-- Start --

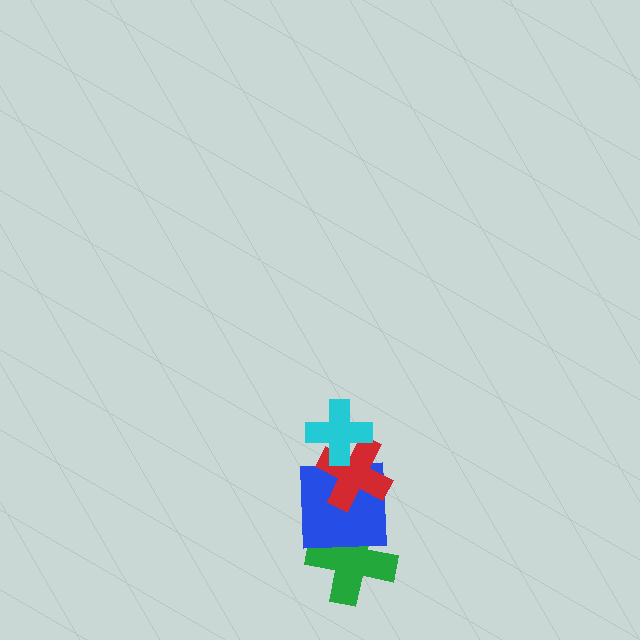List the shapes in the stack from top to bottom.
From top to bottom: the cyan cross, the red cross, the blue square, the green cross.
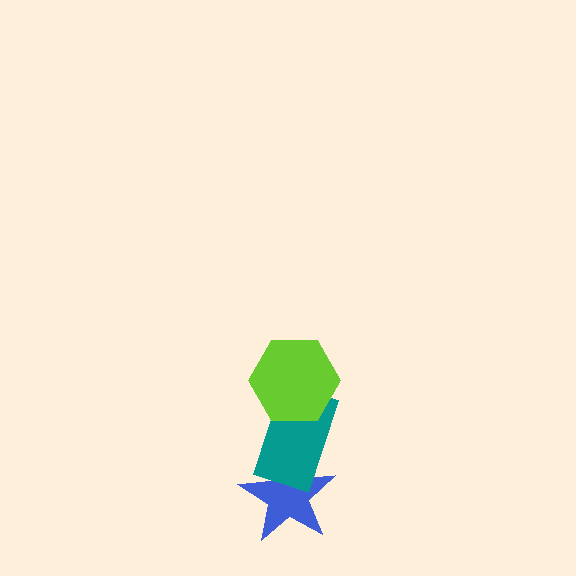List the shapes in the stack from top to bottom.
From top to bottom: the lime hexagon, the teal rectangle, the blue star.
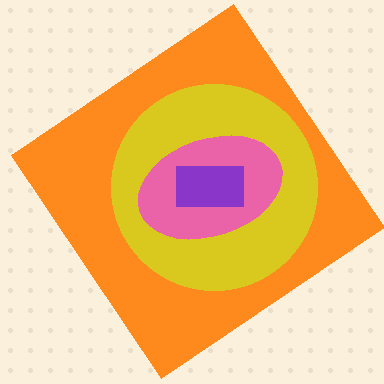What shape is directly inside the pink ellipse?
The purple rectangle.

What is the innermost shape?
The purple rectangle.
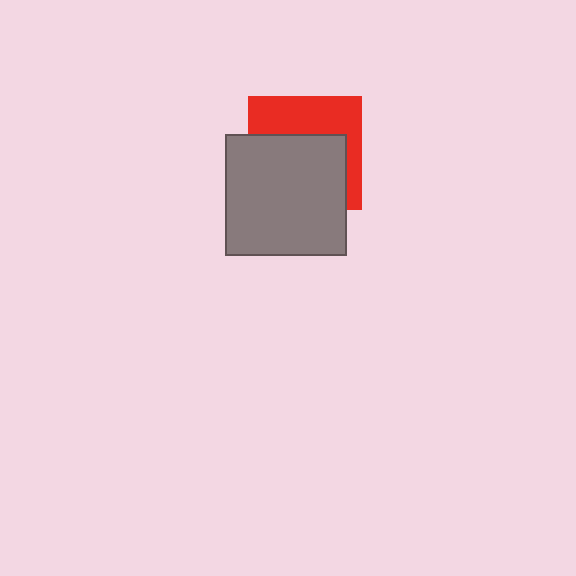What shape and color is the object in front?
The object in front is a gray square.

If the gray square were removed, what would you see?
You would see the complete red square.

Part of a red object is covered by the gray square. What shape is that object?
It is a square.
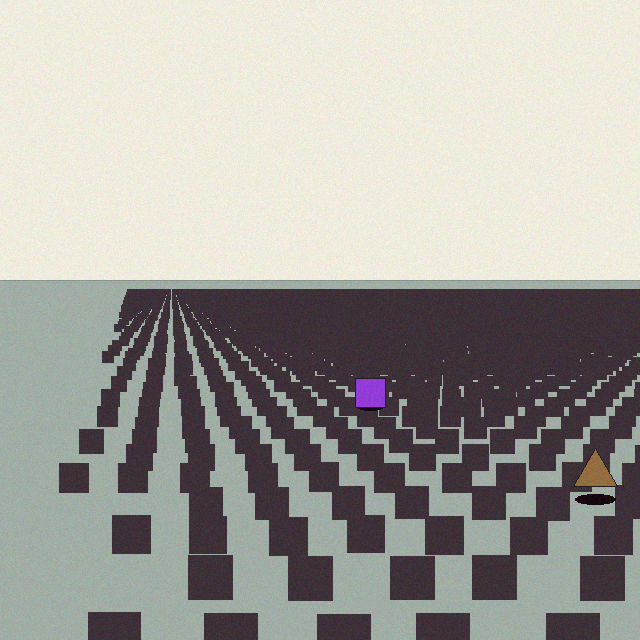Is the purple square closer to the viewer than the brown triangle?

-- End --

What is being asked: In the copy, include all records verbatim but no images.

Complete answer:
List the shapes in the stack from top to bottom.
From top to bottom: the cyan cross, the red cross, the blue square, the green cross.
List the shapes in the stack from top to bottom.
From top to bottom: the lime hexagon, the teal rectangle, the blue star.
What shape is directly inside the pink ellipse?
The purple rectangle.

What is the innermost shape?
The purple rectangle.
What shape and color is the object in front?
The object in front is a gray square.

If the gray square were removed, what would you see?
You would see the complete red square.

Part of a red object is covered by the gray square. What shape is that object?
It is a square.
Is the purple square closer to the viewer than the brown triangle?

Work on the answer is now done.